[start of DATA FOR THE TASK]

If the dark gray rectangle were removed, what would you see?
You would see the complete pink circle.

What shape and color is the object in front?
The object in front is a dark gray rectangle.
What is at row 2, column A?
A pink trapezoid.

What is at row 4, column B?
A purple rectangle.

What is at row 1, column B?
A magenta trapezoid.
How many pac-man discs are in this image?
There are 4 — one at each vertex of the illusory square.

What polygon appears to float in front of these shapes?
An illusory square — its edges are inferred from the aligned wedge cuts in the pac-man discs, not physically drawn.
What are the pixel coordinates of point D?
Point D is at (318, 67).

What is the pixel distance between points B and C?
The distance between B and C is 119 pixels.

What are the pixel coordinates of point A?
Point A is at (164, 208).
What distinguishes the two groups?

[end of DATA FOR THE TASK]

* SHORT TASK
What do the records say? Quote them all exactly.

* THE REPLY
If the dark gray rectangle were removed, what would you see?
You would see the complete pink circle.

What shape and color is the object in front?
The object in front is a dark gray rectangle.
What is at row 2, column A?
A pink trapezoid.

What is at row 4, column B?
A purple rectangle.

What is at row 1, column B?
A magenta trapezoid.
How many pac-man discs are in this image?
There are 4 — one at each vertex of the illusory square.

What polygon appears to float in front of these shapes?
An illusory square — its edges are inferred from the aligned wedge cuts in the pac-man discs, not physically drawn.
What are the pixel coordinates of point D?
Point D is at (318, 67).

What is the pixel distance between points B and C?
The distance between B and C is 119 pixels.

What are the pixel coordinates of point A?
Point A is at (164, 208).
What distinguishes the two groups?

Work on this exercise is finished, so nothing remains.